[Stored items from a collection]
——
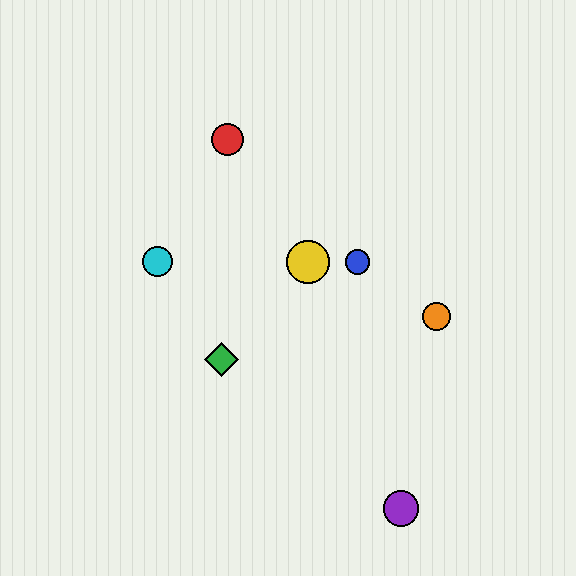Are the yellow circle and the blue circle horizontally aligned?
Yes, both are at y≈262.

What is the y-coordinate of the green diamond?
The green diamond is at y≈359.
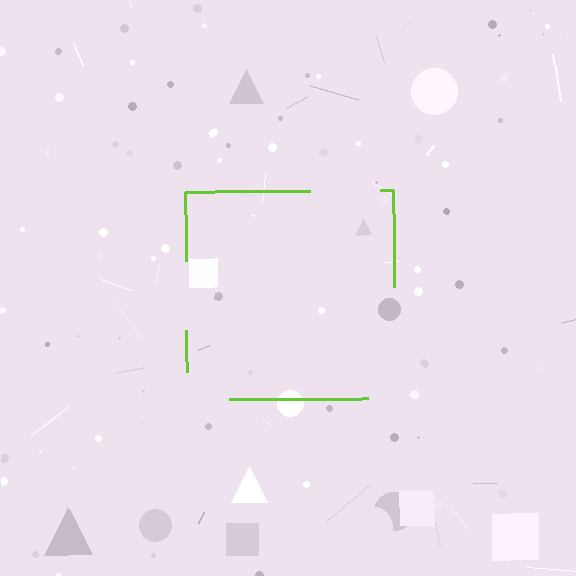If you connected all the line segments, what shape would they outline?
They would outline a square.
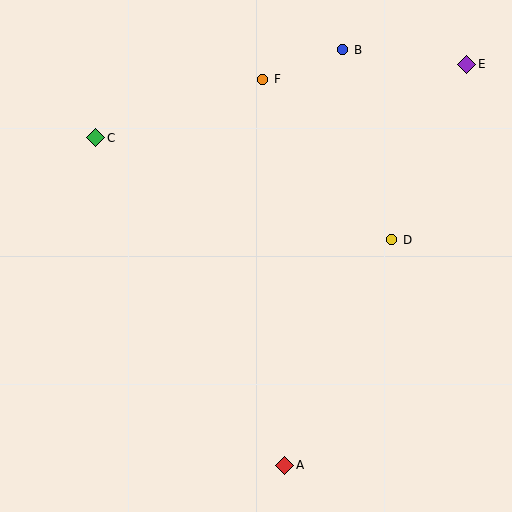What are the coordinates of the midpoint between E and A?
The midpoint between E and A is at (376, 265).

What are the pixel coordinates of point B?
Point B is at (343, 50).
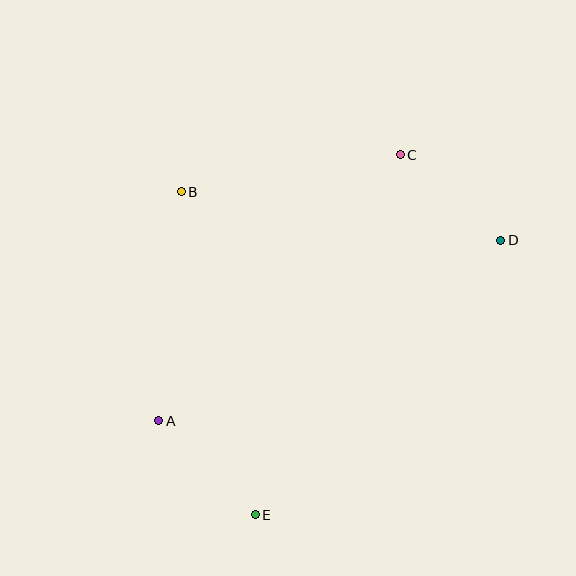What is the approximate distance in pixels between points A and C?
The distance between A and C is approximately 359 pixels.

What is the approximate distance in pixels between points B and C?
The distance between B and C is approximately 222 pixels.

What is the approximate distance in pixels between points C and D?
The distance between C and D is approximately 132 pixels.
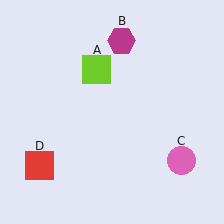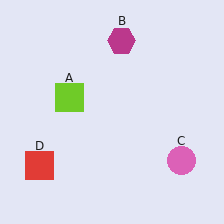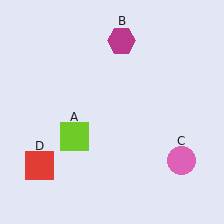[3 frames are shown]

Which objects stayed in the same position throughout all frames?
——
Goal of the exercise:
Copy all the entries word for word. Omit any pictures.

Response:
Are the yellow circle and the blue circle horizontally aligned?
Yes, both are at y≈262.

What is the y-coordinate of the green diamond?
The green diamond is at y≈359.
If you connected all the line segments, what shape would they outline?
They would outline a square.
What are the coordinates of the midpoint between E and A?
The midpoint between E and A is at (376, 265).

What are the pixel coordinates of point B?
Point B is at (343, 50).
What is the approximate distance in pixels between points A and C?
The distance between A and C is approximately 359 pixels.

What is the approximate distance in pixels between points B and C?
The distance between B and C is approximately 222 pixels.

What is the approximate distance in pixels between points C and D?
The distance between C and D is approximately 132 pixels.
[3 frames are shown]

Which objects stayed in the same position throughout all frames?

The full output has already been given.